___ Records to use ___
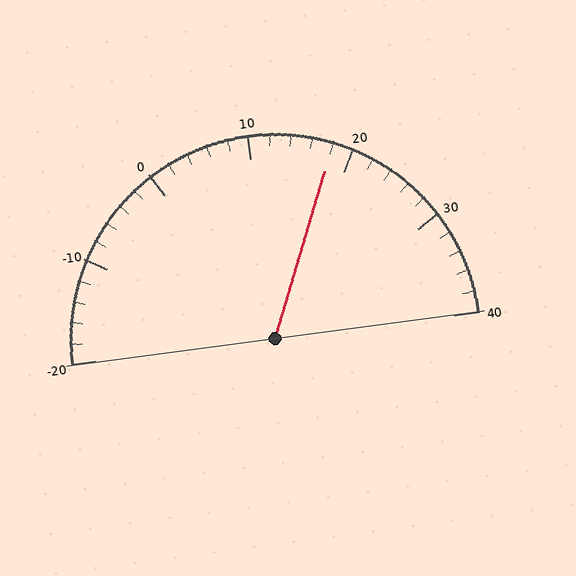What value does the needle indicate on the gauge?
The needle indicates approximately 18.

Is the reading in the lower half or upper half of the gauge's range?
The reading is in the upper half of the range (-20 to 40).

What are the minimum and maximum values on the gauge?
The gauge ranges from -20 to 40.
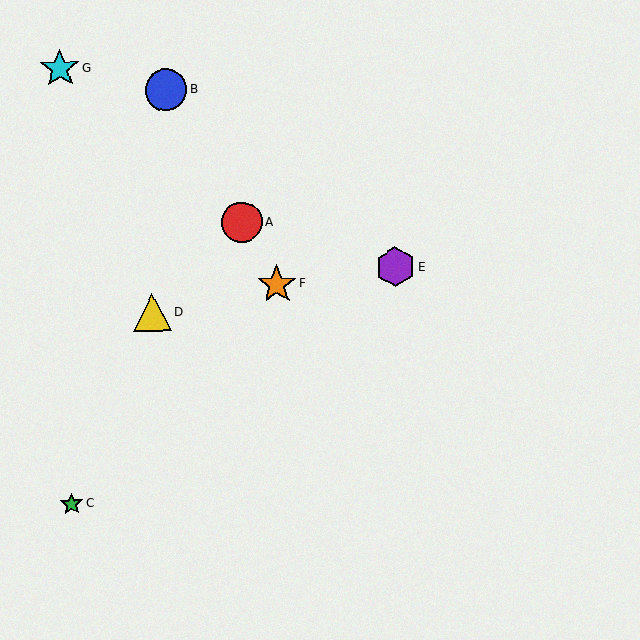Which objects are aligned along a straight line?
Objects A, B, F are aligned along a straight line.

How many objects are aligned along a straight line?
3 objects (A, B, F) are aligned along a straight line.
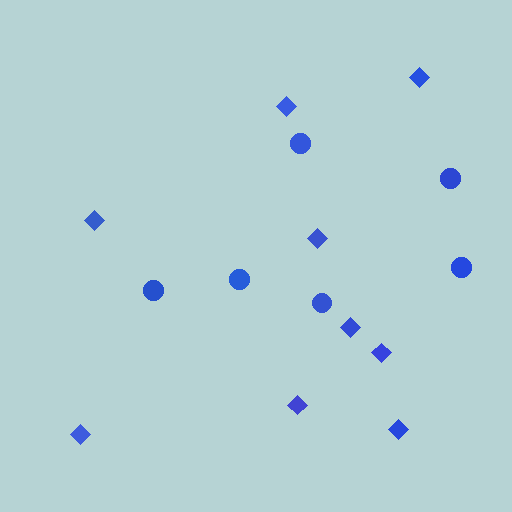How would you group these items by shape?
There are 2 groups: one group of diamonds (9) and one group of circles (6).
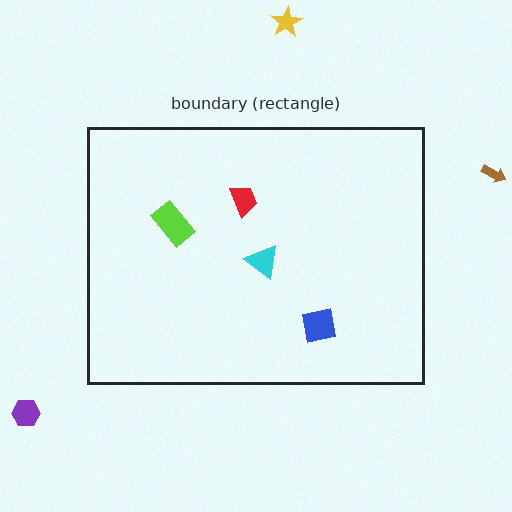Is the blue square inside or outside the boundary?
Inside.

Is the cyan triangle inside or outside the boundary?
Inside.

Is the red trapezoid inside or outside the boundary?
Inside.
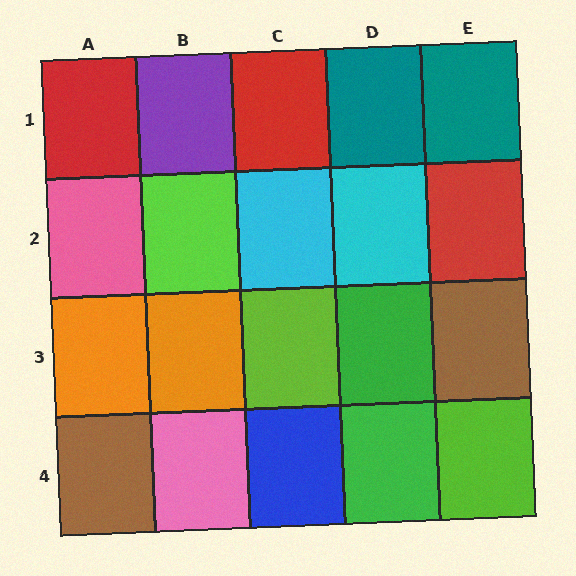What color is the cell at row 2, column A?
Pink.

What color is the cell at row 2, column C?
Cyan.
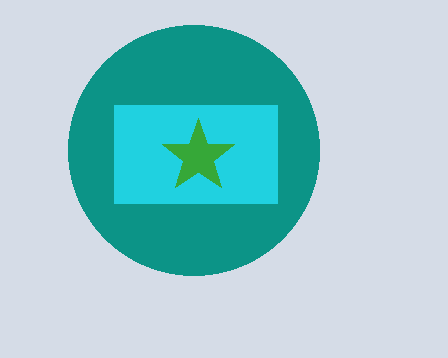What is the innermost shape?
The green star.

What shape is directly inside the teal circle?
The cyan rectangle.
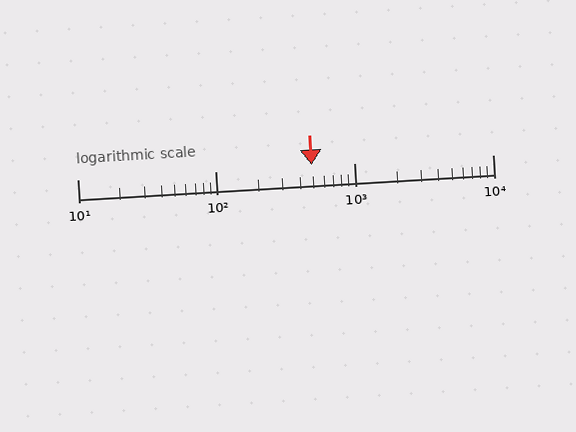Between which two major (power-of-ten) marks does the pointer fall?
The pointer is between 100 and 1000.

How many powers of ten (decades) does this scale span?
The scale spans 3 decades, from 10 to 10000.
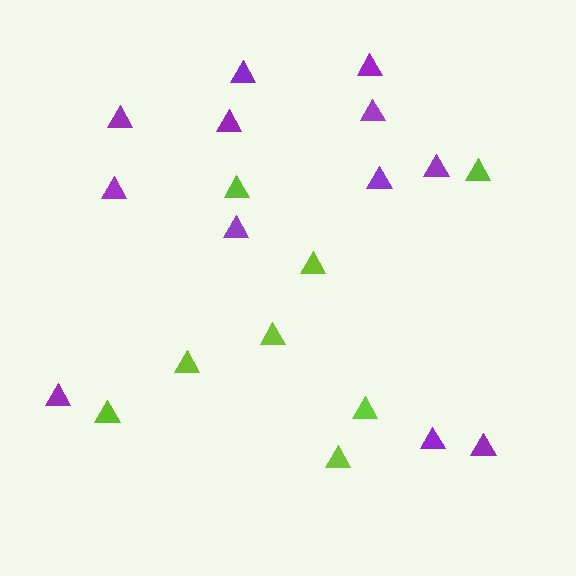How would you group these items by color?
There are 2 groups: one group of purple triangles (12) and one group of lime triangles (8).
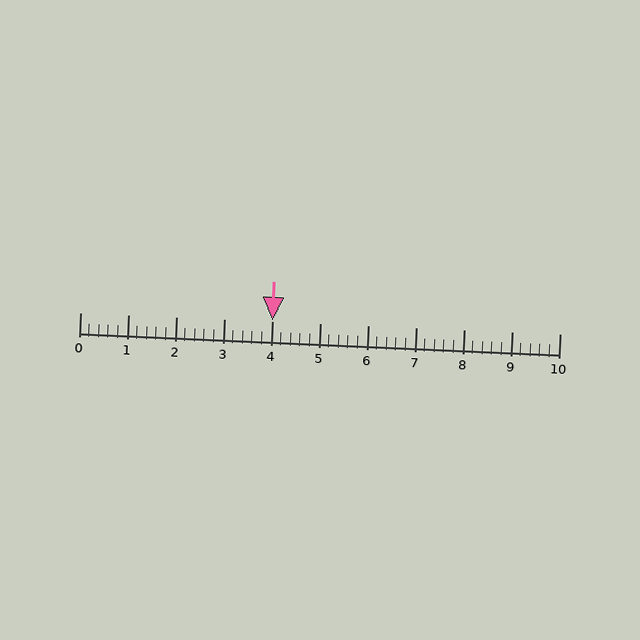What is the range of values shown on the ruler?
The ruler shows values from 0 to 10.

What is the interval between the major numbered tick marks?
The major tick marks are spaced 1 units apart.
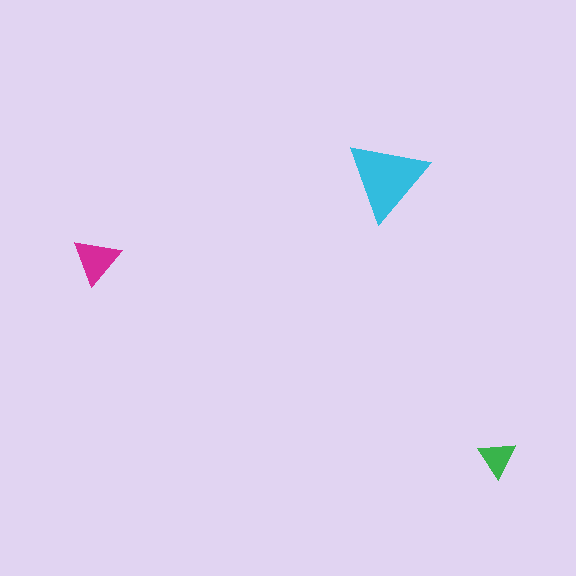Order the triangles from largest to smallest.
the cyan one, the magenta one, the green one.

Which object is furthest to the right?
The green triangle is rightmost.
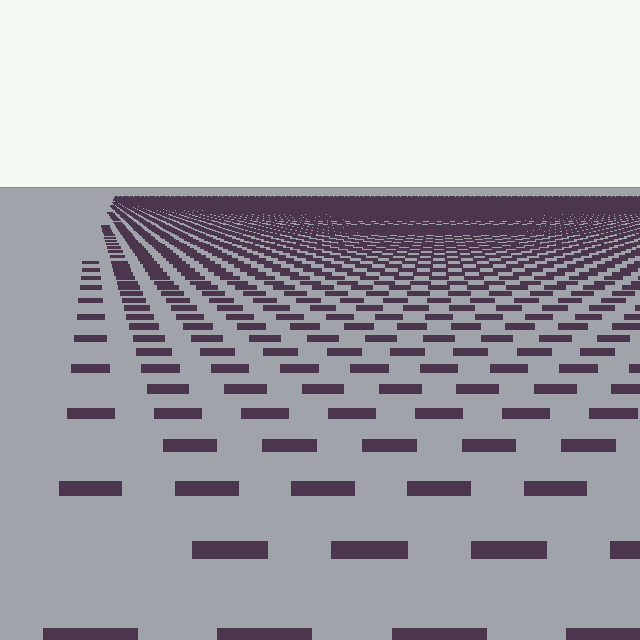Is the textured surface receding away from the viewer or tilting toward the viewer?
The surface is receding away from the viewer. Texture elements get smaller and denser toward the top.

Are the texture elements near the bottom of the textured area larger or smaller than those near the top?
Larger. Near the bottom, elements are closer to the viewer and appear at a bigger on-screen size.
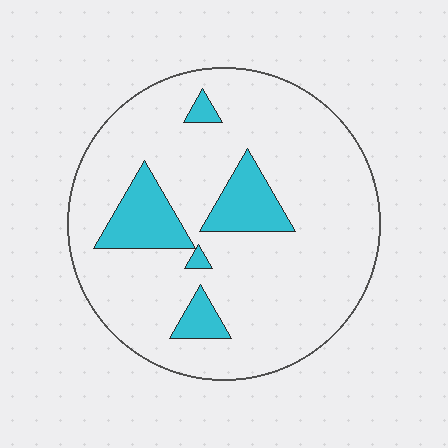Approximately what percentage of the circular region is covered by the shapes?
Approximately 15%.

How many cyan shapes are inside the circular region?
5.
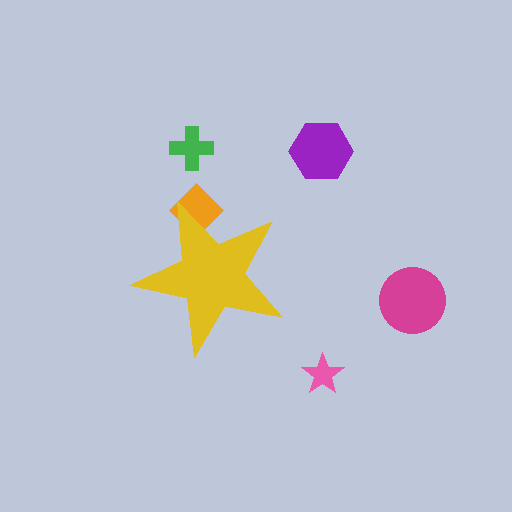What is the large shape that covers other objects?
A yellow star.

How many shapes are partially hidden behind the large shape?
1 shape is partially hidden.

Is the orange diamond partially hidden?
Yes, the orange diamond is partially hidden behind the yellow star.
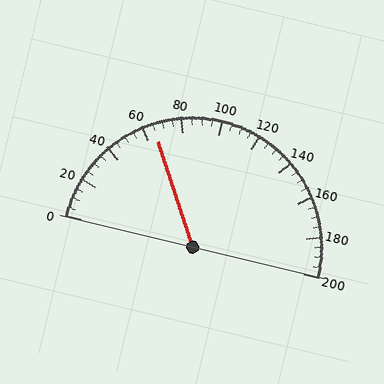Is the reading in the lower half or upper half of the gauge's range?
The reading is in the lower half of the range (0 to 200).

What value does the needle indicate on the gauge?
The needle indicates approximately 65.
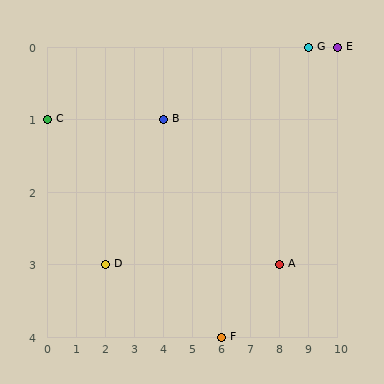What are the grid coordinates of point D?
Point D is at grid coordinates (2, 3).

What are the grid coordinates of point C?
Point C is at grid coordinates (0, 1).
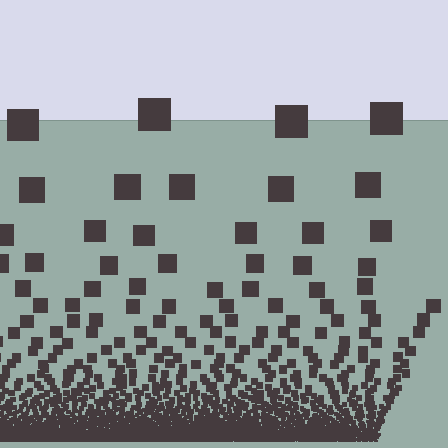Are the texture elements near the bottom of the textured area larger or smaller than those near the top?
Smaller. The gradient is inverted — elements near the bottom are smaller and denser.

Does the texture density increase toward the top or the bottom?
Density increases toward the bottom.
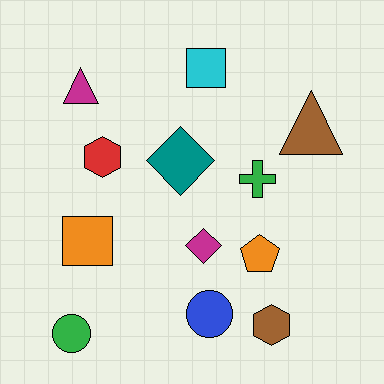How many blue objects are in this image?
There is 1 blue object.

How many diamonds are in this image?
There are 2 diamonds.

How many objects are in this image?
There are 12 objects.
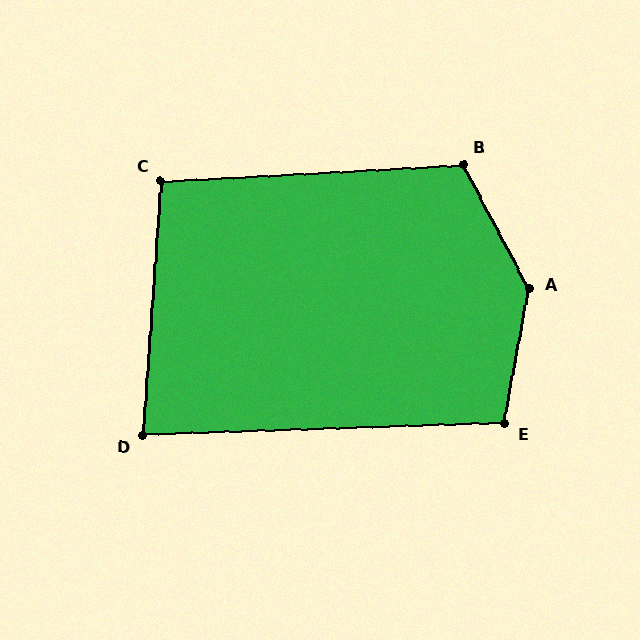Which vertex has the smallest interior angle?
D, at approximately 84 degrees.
___
The exercise - Repeat the material above word for word and skip every image in it.

Task solution -
What value does the needle indicate on the gauge?
The needle indicates approximately 18.

Is the reading in the lower half or upper half of the gauge's range?
The reading is in the upper half of the range (-20 to 40).

What are the minimum and maximum values on the gauge?
The gauge ranges from -20 to 40.
Which objects are aligned along a straight line?
Objects A, B, F are aligned along a straight line.

How many objects are aligned along a straight line?
3 objects (A, B, F) are aligned along a straight line.
How would you group these items by shape?
There are 2 groups: one group of diamonds (9) and one group of circles (6).
Is the blue square inside or outside the boundary?
Inside.

Is the cyan triangle inside or outside the boundary?
Inside.

Is the red trapezoid inside or outside the boundary?
Inside.
What color is the cell at row 2, column A?
Pink.

What color is the cell at row 2, column C?
Cyan.
What is the innermost shape?
The green star.

What shape is directly inside the teal circle?
The cyan rectangle.
Between which two major (power-of-ten) marks does the pointer fall?
The pointer is between 100 and 1000.

How many powers of ten (decades) does this scale span?
The scale spans 3 decades, from 10 to 10000.
How would you group these items by color?
There are 2 groups: one group of purple triangles (12) and one group of lime triangles (8).
What is the range of values shown on the ruler?
The ruler shows values from 0 to 10.

What is the interval between the major numbered tick marks?
The major tick marks are spaced 1 units apart.
Order the triangles from largest to smallest.
the cyan one, the magenta one, the green one.

Which object is furthest to the right?
The green triangle is rightmost.
Is the textured surface receding away from the viewer or tilting toward the viewer?
The surface is receding away from the viewer. Texture elements get smaller and denser toward the top.

Are the texture elements near the bottom of the textured area larger or smaller than those near the top?
Larger. Near the bottom, elements are closer to the viewer and appear at a bigger on-screen size.
Approximately what percentage of the circular region is covered by the shapes?
Approximately 15%.

How many cyan shapes are inside the circular region?
5.
What is the large shape that covers other objects?
A yellow star.

How many shapes are partially hidden behind the large shape?
1 shape is partially hidden.

Is the orange diamond partially hidden?
Yes, the orange diamond is partially hidden behind the yellow star.
Is the reading in the lower half or upper half of the gauge's range?
The reading is in the lower half of the range (0 to 200).

What value does the needle indicate on the gauge?
The needle indicates approximately 65.
What are the grid coordinates of point D?
Point D is at grid coordinates (2, 3).

What are the grid coordinates of point C?
Point C is at grid coordinates (0, 1).
Are the texture elements near the bottom of the textured area larger or smaller than those near the top?
Smaller. The gradient is inverted — elements near the bottom are smaller and denser.

Does the texture density increase toward the top or the bottom?
Density increases toward the bottom.
How many blue objects are in this image?
There is 1 blue object.

How many diamonds are in this image?
There are 2 diamonds.

How many objects are in this image?
There are 12 objects.
Which vertex has the smallest interior angle?
D, at approximately 84 degrees.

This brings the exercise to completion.